[Dataset records]
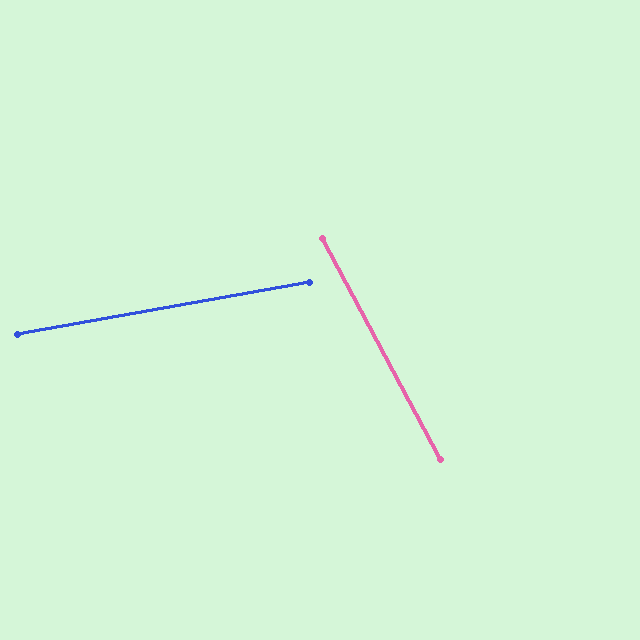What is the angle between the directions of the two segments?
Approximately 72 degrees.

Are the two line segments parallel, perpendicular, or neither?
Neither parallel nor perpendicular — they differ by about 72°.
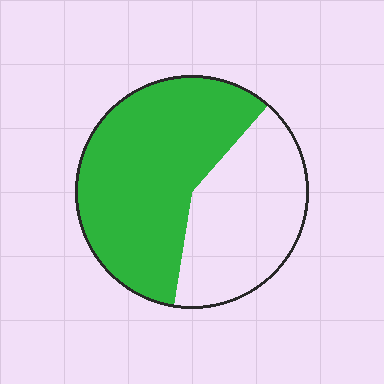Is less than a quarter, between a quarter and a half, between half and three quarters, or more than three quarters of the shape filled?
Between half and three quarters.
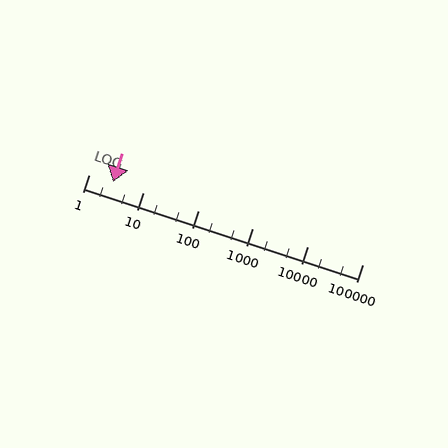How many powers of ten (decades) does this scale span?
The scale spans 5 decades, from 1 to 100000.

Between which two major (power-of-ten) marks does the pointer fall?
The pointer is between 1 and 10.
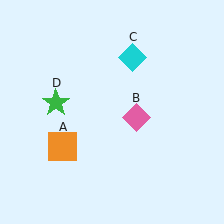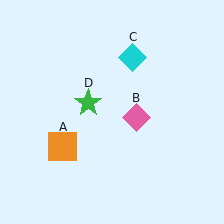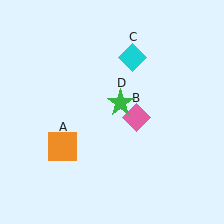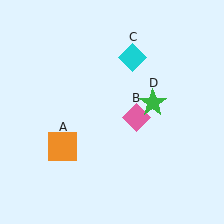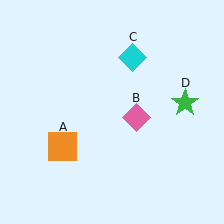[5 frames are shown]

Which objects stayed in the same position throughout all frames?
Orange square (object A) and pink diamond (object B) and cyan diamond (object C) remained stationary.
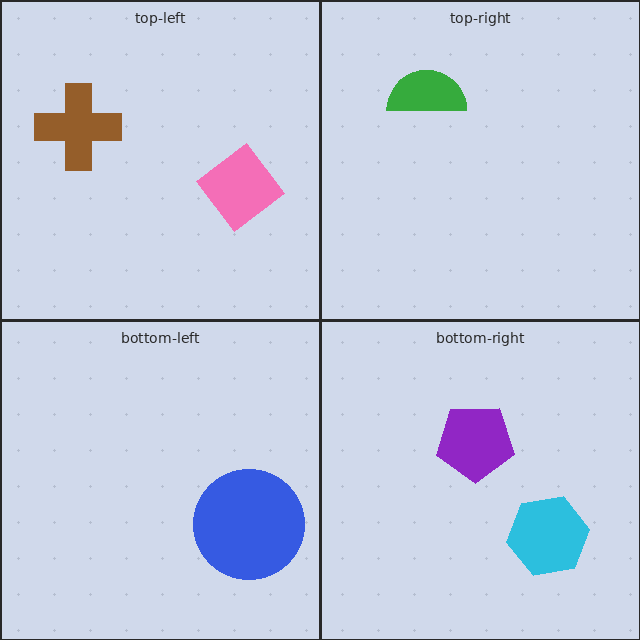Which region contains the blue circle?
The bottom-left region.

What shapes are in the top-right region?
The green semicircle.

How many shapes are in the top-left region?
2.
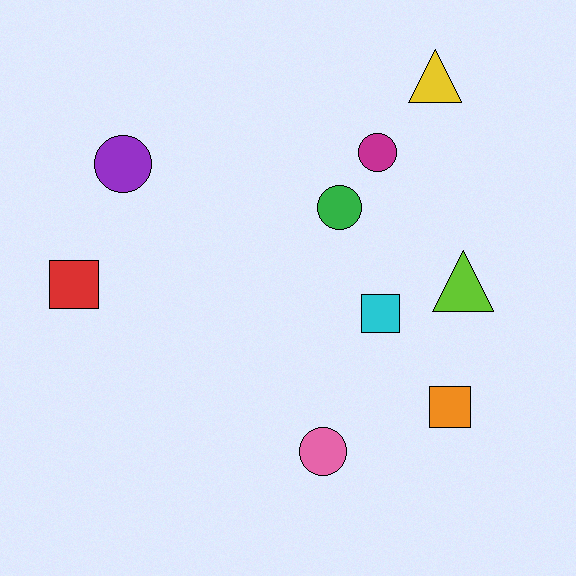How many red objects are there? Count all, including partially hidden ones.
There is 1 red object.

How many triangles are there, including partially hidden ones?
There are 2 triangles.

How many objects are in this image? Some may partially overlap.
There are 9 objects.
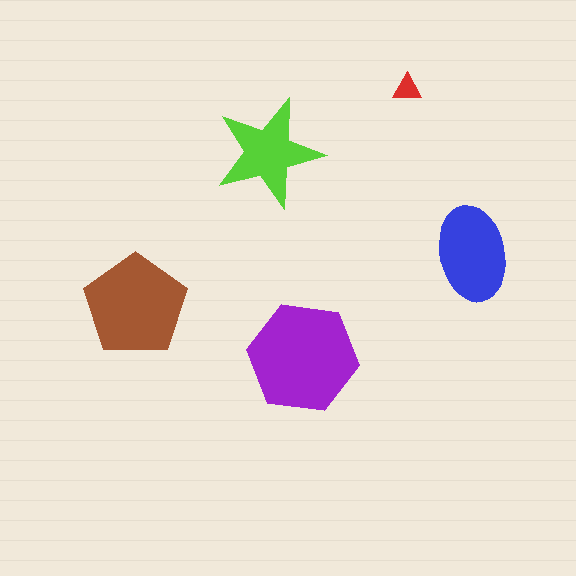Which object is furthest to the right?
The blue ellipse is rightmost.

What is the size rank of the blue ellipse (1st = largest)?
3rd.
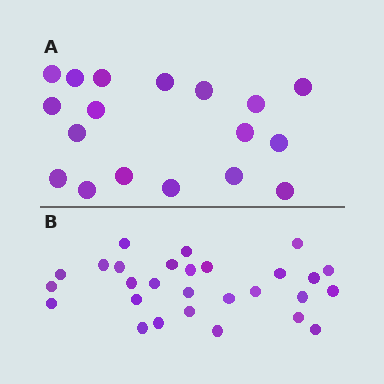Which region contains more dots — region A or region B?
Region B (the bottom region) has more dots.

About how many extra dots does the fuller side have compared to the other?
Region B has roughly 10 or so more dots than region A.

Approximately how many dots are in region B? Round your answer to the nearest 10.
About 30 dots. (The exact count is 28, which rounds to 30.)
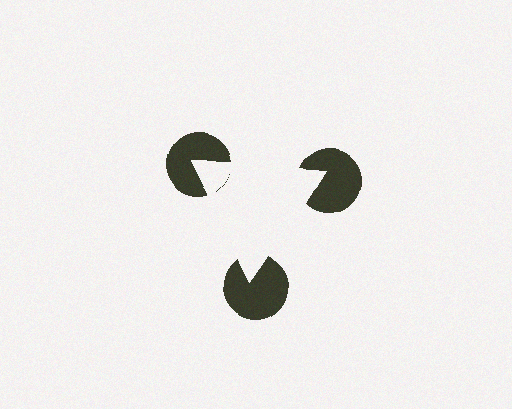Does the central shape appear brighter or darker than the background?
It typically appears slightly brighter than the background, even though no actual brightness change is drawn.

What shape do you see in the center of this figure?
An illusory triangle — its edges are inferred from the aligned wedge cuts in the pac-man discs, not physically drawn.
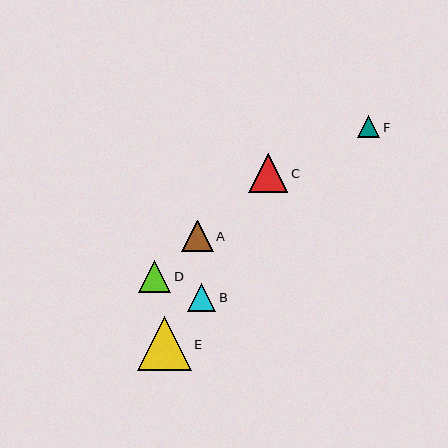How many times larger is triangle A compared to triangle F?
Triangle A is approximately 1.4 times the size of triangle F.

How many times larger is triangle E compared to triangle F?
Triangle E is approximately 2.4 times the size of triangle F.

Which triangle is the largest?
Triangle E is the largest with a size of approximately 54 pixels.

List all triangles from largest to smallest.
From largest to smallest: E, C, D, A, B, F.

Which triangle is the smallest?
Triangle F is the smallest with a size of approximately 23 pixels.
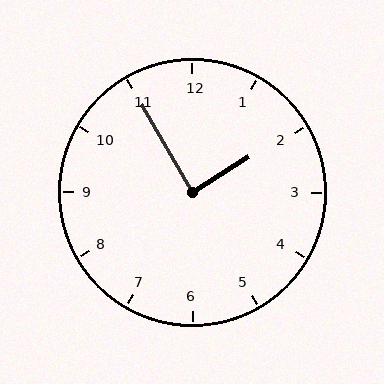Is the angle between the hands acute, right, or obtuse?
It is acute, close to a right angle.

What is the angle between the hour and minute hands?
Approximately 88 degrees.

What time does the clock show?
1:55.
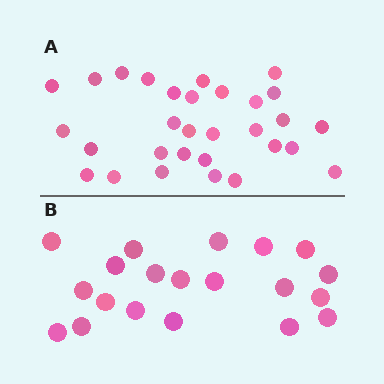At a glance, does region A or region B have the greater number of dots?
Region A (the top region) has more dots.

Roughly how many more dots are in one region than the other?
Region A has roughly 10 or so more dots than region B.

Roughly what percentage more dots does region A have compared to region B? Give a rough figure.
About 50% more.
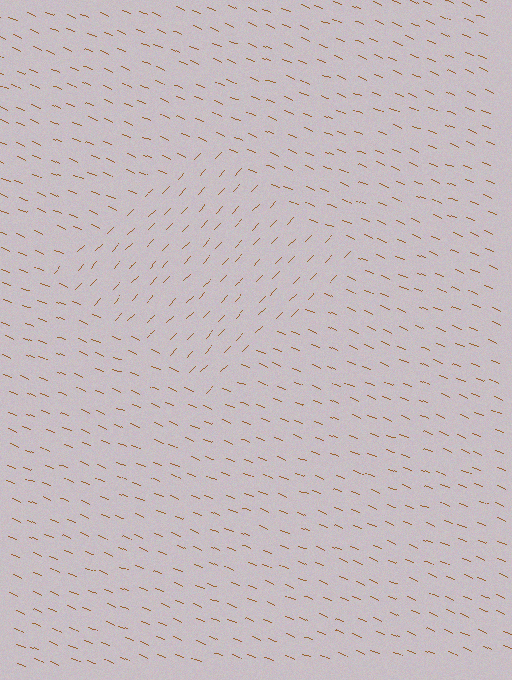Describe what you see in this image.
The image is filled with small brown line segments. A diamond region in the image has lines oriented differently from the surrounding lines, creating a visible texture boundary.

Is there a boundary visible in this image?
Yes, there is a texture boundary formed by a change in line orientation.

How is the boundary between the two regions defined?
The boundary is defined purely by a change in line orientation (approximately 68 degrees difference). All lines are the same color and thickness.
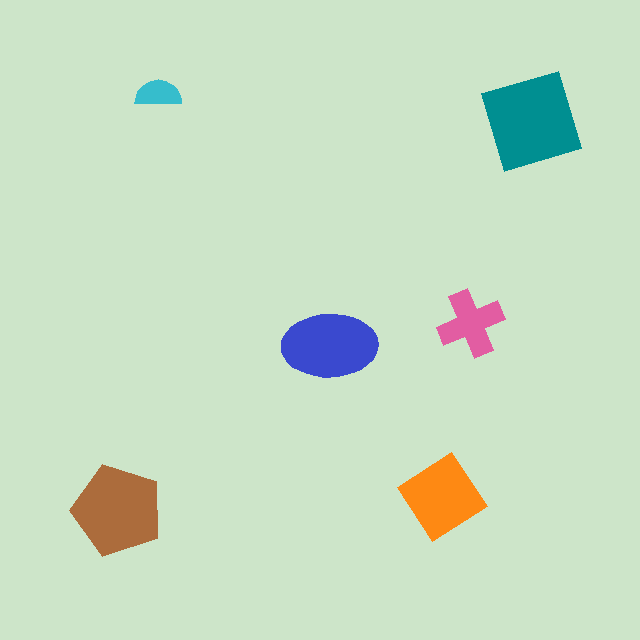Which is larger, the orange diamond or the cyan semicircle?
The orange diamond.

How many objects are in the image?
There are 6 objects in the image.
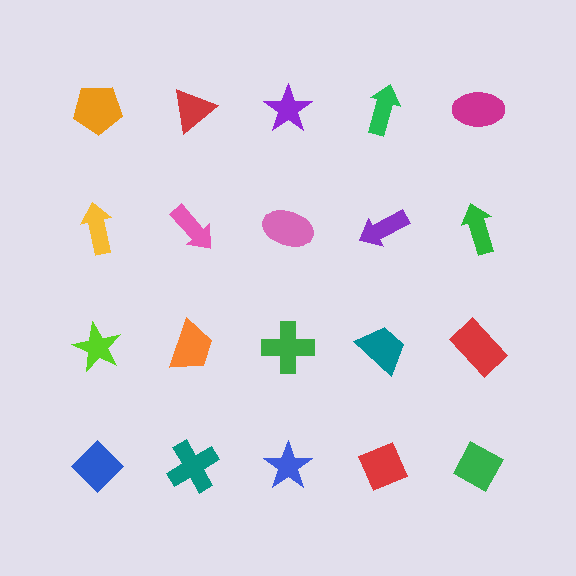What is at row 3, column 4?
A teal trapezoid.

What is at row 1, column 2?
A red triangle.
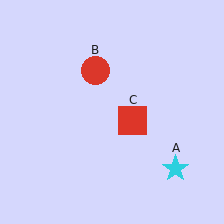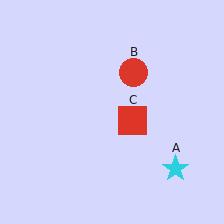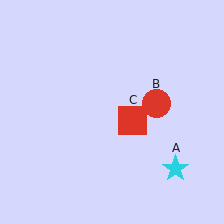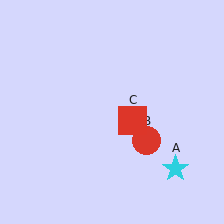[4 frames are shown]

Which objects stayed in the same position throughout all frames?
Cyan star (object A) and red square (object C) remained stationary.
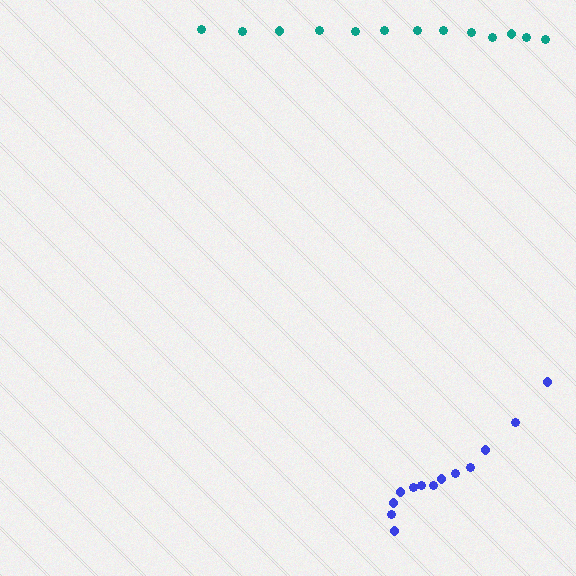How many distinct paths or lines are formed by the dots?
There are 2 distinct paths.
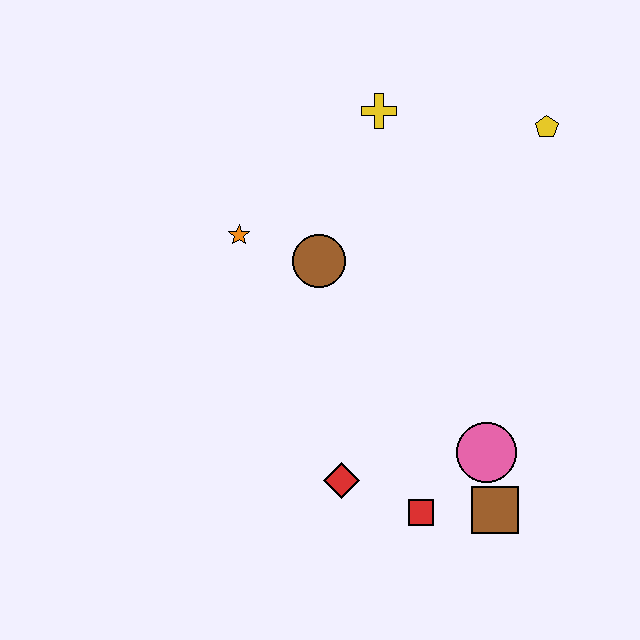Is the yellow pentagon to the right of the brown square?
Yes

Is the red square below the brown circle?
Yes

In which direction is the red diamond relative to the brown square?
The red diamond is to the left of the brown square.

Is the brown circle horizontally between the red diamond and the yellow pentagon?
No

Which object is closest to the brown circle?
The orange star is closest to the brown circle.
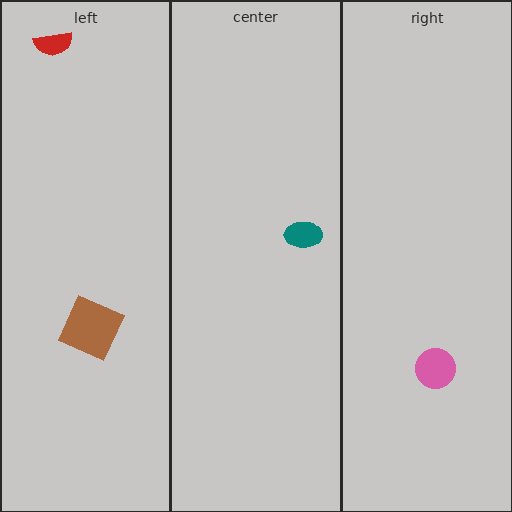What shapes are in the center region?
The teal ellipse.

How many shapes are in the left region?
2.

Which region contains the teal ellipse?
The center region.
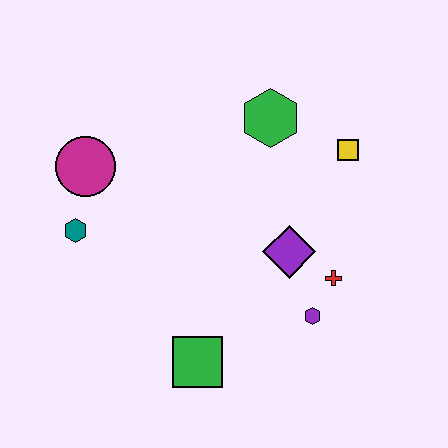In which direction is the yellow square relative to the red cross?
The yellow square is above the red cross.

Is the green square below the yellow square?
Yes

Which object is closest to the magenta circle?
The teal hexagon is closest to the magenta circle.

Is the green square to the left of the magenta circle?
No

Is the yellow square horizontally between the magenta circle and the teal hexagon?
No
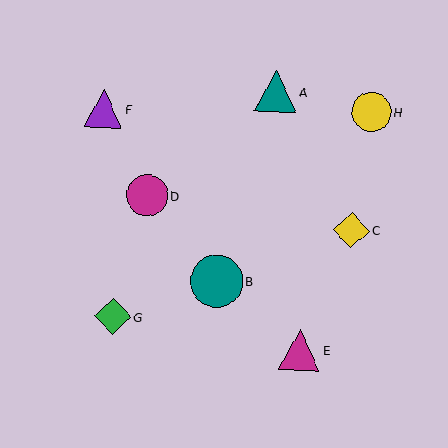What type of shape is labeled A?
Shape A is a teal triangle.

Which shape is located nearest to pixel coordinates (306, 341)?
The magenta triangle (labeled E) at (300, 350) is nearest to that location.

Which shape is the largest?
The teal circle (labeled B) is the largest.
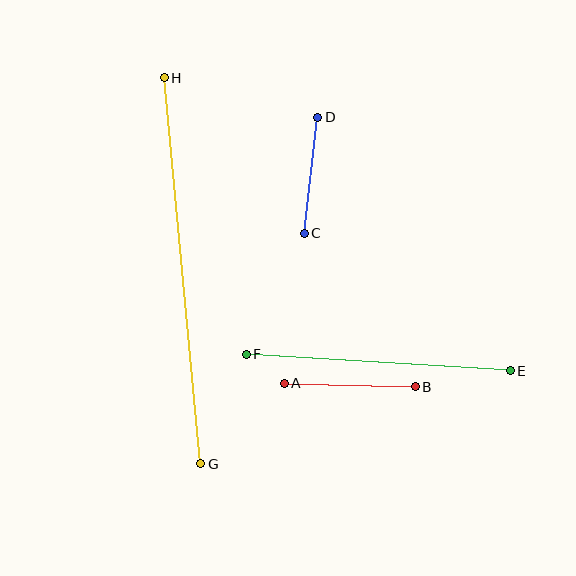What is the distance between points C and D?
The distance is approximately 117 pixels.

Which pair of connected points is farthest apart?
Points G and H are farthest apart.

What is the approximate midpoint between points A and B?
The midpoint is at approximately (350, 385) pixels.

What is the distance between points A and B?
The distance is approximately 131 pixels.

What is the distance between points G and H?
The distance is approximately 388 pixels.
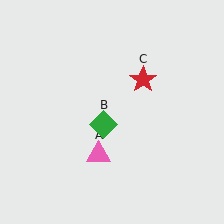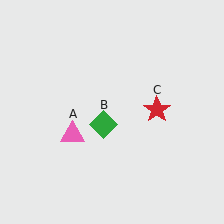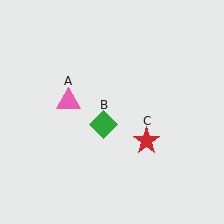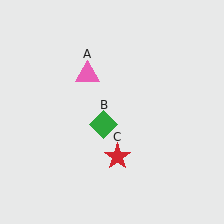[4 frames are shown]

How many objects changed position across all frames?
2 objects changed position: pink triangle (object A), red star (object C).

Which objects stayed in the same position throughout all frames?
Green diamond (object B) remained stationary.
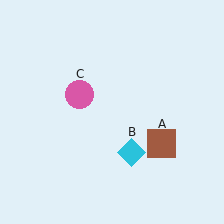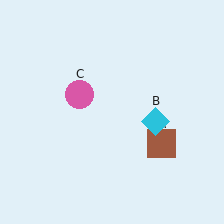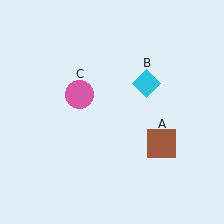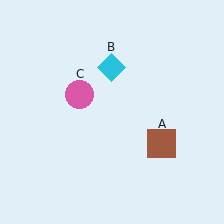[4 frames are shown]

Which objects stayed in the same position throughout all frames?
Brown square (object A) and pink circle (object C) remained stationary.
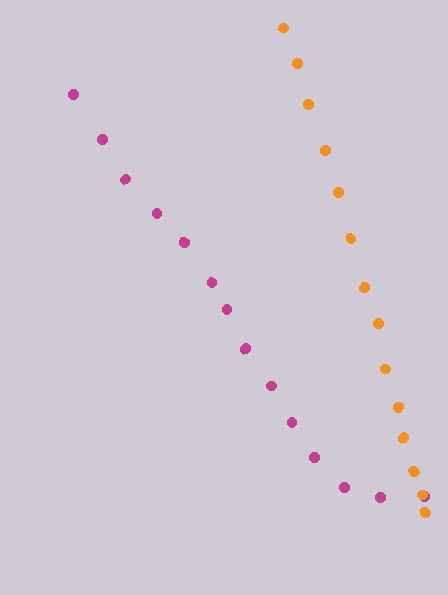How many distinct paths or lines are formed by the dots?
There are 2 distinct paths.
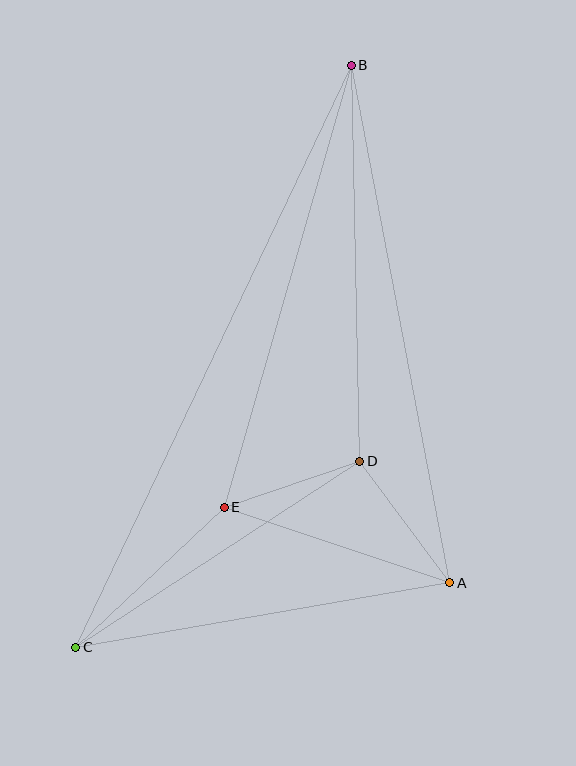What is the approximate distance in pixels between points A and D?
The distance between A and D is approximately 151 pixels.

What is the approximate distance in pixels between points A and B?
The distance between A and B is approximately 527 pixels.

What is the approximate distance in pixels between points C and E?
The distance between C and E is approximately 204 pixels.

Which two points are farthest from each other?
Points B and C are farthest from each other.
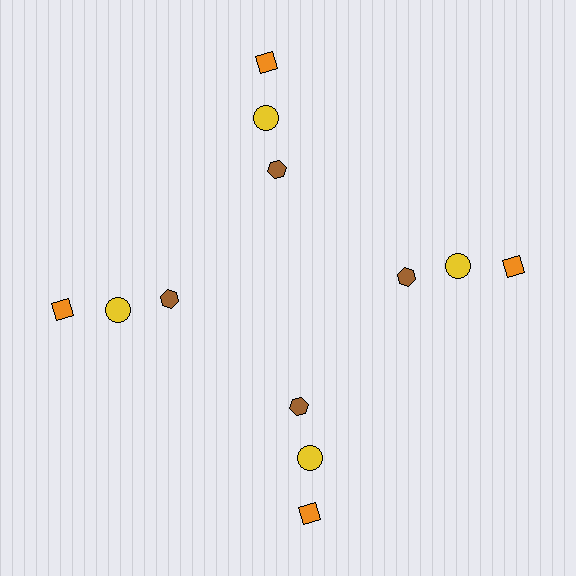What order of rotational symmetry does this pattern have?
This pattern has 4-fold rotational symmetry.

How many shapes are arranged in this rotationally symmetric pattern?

◆ TASK DETAILS
Everything from the line containing "What is the distance between points A and B?" through the last line of the entries is to be output exactly as written, minus any pictures.

◆ RESULT OF THIS TASK
What is the distance between points A and B?
The distance is approximately 131 pixels.

What is the distance between points G and H?
The distance is approximately 388 pixels.
[4 frames are shown]

How many objects changed position across all frames?
2 objects changed position: pink triangle (object A), red star (object C).

Which objects stayed in the same position throughout all frames?
Green diamond (object B) remained stationary.
[4 frames are shown]

Which objects stayed in the same position throughout all frames?
Brown square (object A) and pink circle (object C) remained stationary.
How many distinct paths or lines are formed by the dots?
There are 2 distinct paths.
What is the approximate distance in pixels between points A and D?
The distance between A and D is approximately 151 pixels.

What is the approximate distance in pixels between points A and B?
The distance between A and B is approximately 527 pixels.

What is the approximate distance in pixels between points C and E?
The distance between C and E is approximately 204 pixels.

Which two points are farthest from each other?
Points B and C are farthest from each other.
What order of rotational symmetry does this pattern have?
This pattern has 4-fold rotational symmetry.

How many shapes are arranged in this rotationally symmetric pattern?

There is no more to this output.